Dataset items
────

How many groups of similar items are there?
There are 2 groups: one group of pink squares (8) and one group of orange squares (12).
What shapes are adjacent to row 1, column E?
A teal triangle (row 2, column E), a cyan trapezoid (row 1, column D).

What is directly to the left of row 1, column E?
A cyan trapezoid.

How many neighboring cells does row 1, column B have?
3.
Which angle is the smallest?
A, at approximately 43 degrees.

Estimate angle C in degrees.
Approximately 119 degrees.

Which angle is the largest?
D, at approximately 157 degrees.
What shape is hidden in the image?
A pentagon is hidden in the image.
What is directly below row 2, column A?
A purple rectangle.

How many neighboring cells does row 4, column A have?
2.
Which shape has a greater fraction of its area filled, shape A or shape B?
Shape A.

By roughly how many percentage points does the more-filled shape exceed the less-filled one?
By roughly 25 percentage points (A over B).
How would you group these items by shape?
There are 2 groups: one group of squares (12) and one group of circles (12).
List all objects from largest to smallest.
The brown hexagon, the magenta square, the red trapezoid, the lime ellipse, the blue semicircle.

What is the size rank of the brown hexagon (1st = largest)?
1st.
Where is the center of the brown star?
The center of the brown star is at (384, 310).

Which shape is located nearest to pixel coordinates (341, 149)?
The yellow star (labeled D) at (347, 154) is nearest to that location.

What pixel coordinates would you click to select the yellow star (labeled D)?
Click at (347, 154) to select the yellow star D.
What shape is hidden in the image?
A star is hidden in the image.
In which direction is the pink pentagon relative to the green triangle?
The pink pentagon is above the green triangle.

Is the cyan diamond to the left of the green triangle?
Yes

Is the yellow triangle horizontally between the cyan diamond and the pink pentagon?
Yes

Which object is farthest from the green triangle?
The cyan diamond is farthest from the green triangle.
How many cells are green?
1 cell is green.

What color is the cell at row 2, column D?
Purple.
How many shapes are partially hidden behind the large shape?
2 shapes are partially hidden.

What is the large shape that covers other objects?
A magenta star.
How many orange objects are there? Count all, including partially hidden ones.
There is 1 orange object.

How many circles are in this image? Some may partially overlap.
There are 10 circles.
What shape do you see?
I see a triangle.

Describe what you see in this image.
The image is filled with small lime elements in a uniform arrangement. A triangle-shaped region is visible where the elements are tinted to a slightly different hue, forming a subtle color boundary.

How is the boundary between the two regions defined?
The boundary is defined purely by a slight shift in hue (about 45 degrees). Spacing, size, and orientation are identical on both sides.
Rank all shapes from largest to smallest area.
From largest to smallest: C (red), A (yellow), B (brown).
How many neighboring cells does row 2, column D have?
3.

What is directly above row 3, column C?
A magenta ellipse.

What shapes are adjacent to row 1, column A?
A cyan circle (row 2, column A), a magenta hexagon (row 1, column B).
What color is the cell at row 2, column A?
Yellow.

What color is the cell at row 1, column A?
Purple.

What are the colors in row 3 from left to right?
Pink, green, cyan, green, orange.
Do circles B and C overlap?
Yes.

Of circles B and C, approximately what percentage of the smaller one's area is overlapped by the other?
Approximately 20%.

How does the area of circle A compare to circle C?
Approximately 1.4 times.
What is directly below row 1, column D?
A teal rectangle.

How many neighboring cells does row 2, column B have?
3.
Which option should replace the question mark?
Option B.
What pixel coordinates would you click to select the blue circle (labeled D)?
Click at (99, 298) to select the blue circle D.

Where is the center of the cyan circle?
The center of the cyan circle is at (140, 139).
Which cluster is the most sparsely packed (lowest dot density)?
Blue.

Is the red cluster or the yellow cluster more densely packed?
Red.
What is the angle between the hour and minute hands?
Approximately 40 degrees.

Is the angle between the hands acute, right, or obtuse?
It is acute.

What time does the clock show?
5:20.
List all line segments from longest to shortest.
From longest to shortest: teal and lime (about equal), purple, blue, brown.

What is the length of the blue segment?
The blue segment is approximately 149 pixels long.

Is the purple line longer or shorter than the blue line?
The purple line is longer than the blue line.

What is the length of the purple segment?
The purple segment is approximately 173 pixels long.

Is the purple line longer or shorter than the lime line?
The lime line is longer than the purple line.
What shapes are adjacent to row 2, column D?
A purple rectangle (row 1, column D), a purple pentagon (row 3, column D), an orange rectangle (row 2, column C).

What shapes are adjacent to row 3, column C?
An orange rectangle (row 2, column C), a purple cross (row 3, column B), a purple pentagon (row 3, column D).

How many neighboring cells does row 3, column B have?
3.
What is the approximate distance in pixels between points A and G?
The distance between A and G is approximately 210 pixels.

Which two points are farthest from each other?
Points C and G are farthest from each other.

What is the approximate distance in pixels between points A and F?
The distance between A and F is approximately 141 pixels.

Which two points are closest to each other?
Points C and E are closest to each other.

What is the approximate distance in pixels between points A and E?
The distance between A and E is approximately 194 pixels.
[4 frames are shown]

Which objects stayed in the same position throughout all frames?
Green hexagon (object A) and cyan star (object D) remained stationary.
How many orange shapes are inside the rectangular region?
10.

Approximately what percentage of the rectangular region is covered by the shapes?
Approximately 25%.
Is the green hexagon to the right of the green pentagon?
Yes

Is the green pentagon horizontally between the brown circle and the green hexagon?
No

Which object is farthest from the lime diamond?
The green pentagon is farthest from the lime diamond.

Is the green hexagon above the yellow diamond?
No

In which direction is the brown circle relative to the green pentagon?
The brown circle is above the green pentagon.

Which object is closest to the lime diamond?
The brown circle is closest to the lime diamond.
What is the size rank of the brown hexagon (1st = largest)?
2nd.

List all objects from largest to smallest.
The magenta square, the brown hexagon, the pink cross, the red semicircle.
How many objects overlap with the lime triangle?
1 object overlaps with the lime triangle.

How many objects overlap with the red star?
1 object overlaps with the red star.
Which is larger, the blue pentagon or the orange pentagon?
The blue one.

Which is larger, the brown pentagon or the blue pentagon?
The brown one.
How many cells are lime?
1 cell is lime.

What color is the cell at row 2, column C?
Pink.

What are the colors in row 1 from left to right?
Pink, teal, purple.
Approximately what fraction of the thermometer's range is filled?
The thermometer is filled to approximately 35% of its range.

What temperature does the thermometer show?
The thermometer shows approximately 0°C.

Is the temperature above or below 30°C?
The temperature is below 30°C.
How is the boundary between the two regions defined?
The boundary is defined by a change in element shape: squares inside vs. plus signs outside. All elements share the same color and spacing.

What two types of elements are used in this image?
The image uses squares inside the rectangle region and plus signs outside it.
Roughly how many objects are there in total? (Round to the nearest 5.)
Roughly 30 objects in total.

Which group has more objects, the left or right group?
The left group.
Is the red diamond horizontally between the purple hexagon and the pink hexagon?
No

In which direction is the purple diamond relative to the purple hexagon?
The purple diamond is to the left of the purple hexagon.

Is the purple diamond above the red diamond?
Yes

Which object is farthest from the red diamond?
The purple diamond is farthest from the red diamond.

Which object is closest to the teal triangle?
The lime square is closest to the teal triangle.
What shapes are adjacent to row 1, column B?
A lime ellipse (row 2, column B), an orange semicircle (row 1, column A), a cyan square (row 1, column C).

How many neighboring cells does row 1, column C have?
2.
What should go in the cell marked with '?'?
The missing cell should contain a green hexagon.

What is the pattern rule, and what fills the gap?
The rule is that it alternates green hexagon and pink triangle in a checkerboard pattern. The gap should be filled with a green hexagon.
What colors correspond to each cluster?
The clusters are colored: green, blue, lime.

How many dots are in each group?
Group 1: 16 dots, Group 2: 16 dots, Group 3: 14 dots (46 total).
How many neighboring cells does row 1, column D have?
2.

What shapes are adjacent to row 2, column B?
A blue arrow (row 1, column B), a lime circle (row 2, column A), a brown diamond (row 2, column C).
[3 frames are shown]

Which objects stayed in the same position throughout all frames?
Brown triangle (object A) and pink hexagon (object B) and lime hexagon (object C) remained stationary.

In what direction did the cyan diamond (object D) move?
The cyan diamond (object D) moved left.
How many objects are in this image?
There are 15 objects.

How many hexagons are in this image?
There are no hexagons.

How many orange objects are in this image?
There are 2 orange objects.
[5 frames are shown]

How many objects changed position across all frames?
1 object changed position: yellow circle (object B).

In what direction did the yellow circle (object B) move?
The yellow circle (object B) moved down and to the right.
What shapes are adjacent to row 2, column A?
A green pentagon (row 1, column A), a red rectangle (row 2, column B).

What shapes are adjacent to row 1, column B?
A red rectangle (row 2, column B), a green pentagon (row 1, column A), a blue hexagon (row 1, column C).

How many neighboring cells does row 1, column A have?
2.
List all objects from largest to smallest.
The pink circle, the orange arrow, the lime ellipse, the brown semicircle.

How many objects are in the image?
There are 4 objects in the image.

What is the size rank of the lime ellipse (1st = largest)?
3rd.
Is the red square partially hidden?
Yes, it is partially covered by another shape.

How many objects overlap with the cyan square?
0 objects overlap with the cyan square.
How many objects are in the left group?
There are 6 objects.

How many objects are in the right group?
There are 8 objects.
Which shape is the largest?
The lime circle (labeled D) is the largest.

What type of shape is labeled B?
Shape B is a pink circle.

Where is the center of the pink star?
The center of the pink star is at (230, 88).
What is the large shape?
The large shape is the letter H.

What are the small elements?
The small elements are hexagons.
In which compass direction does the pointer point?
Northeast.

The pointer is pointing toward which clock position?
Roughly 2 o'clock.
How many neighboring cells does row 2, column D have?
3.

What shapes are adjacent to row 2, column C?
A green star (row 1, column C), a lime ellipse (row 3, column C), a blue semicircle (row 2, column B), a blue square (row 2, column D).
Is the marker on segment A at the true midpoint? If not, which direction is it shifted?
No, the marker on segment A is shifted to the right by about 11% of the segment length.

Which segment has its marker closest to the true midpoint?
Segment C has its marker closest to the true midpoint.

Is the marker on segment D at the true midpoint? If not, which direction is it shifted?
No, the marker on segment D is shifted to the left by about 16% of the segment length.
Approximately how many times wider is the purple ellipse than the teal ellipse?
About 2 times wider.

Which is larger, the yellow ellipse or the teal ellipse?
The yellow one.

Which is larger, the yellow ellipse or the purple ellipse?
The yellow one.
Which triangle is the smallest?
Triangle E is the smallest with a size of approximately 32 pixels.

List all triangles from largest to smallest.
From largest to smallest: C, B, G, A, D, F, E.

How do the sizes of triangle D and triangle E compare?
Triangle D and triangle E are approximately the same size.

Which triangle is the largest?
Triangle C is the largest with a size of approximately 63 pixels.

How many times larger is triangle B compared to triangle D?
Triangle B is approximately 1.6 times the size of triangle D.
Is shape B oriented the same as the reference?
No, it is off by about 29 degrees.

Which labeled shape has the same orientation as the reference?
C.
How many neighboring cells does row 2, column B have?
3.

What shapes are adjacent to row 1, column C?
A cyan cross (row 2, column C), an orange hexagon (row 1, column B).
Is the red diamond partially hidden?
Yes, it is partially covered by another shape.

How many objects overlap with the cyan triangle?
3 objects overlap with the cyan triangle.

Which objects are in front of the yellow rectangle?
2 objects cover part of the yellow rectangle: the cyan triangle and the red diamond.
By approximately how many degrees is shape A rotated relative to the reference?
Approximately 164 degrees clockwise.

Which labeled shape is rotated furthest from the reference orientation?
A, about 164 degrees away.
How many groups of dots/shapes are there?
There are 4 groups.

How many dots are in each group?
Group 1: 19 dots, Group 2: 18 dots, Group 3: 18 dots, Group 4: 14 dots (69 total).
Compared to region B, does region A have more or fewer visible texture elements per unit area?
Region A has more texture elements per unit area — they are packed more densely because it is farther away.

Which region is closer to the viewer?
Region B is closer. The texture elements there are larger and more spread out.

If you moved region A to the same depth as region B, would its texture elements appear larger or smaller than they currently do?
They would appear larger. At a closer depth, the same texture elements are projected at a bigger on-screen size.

────

Assigned task: Where a line of the records has the string "shown", copy that line.

Your response:
[4 frames are shown]
[3 frames are shown]
[5 frames are shown]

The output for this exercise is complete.